> **DIRECTION**
Skip the pictures. Copy all the rest of the records down exactly.

> **Generated geometry question items**
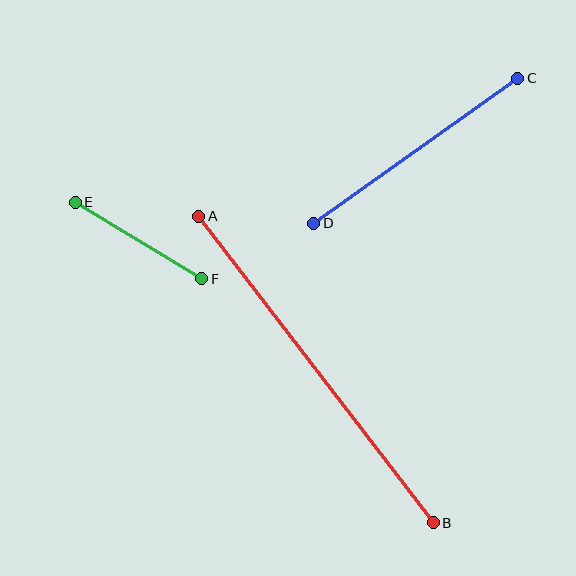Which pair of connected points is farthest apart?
Points A and B are farthest apart.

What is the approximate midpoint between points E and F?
The midpoint is at approximately (138, 241) pixels.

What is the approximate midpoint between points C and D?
The midpoint is at approximately (416, 151) pixels.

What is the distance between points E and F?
The distance is approximately 148 pixels.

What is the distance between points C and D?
The distance is approximately 250 pixels.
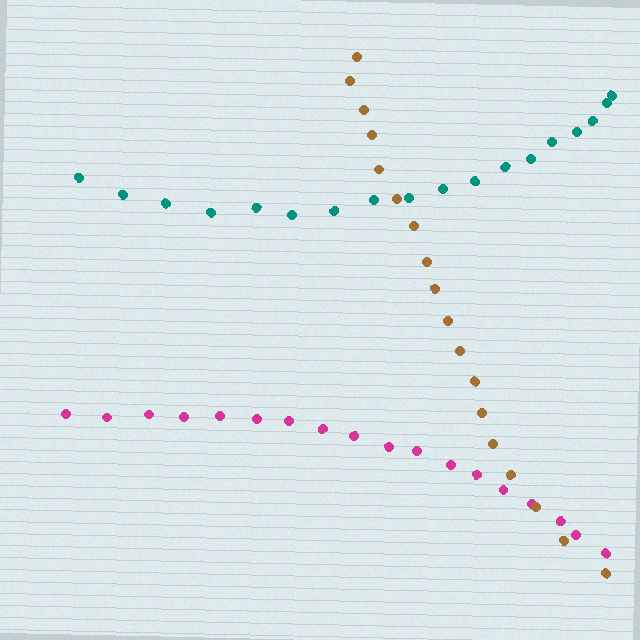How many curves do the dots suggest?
There are 3 distinct paths.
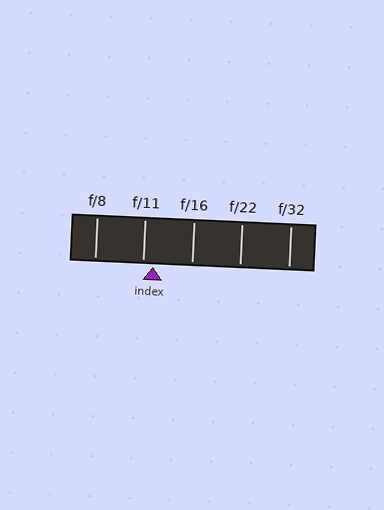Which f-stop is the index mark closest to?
The index mark is closest to f/11.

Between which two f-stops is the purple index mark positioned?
The index mark is between f/11 and f/16.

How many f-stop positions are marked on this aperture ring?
There are 5 f-stop positions marked.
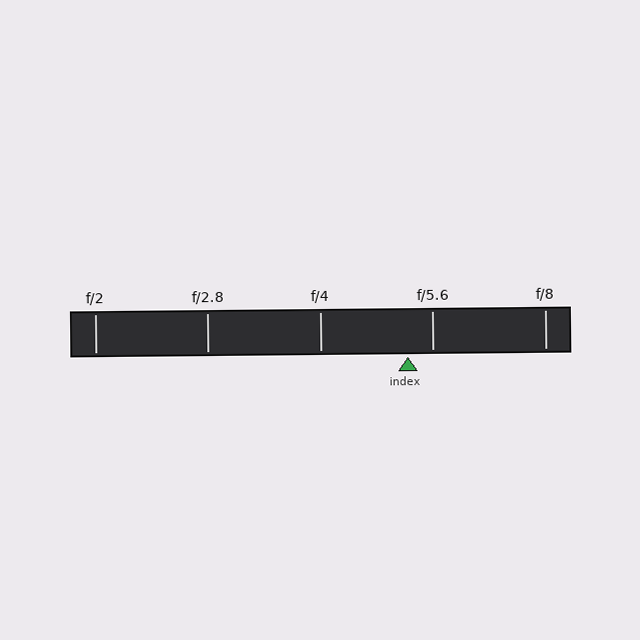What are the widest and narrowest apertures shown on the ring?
The widest aperture shown is f/2 and the narrowest is f/8.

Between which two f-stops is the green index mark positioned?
The index mark is between f/4 and f/5.6.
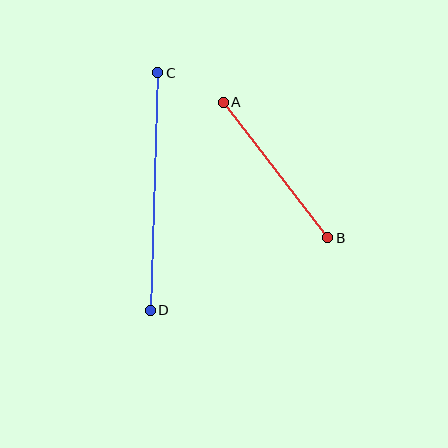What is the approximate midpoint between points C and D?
The midpoint is at approximately (154, 192) pixels.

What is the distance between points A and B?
The distance is approximately 171 pixels.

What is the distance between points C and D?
The distance is approximately 238 pixels.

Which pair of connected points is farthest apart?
Points C and D are farthest apart.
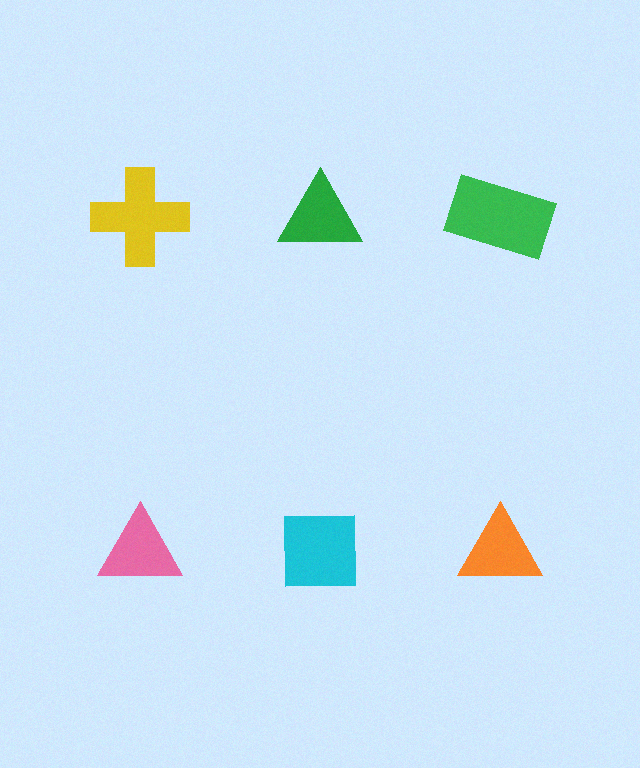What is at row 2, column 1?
A pink triangle.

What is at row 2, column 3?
An orange triangle.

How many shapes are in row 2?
3 shapes.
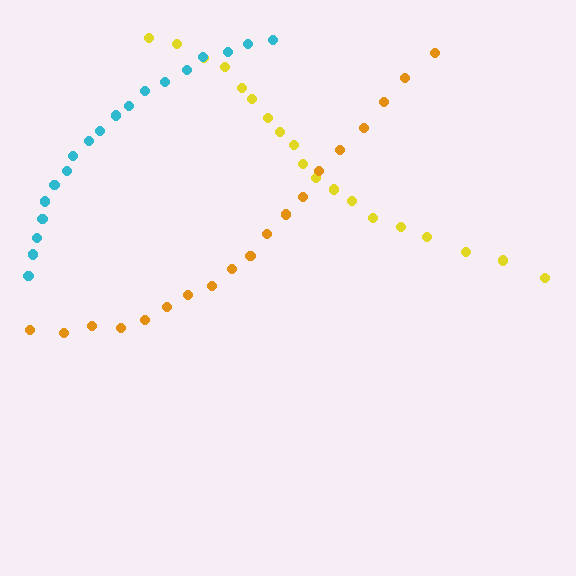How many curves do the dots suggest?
There are 3 distinct paths.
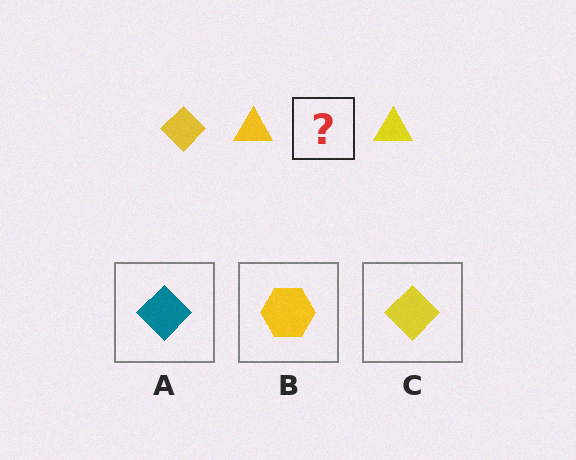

> **FULL ANSWER**
Which pair of connected points is farthest apart?
Points A and B are farthest apart.

What is the approximate midpoint between points E and F?
The midpoint is at approximately (138, 241) pixels.

What is the approximate midpoint between points C and D?
The midpoint is at approximately (416, 151) pixels.

What is the distance between points E and F?
The distance is approximately 148 pixels.

What is the distance between points C and D?
The distance is approximately 250 pixels.
How many curves do the dots suggest?
There are 3 distinct paths.
Which f-stop is the index mark closest to?
The index mark is closest to f/11.

Between which two f-stops is the purple index mark positioned?
The index mark is between f/11 and f/16.

How many f-stop positions are marked on this aperture ring?
There are 5 f-stop positions marked.
What are the widest and narrowest apertures shown on the ring?
The widest aperture shown is f/2 and the narrowest is f/8.

Between which two f-stops is the green index mark positioned?
The index mark is between f/4 and f/5.6.
What is the approximate midpoint between points C and D?
The midpoint is at approximately (154, 192) pixels.

What is the distance between points A and B?
The distance is approximately 171 pixels.

What is the distance between points C and D?
The distance is approximately 238 pixels.

Which pair of connected points is farthest apart?
Points C and D are farthest apart.
What is at row 2, column 1?
A pink triangle.

What is at row 2, column 3?
An orange triangle.

How many shapes are in row 2?
3 shapes.
How many curves do the dots suggest?
There are 3 distinct paths.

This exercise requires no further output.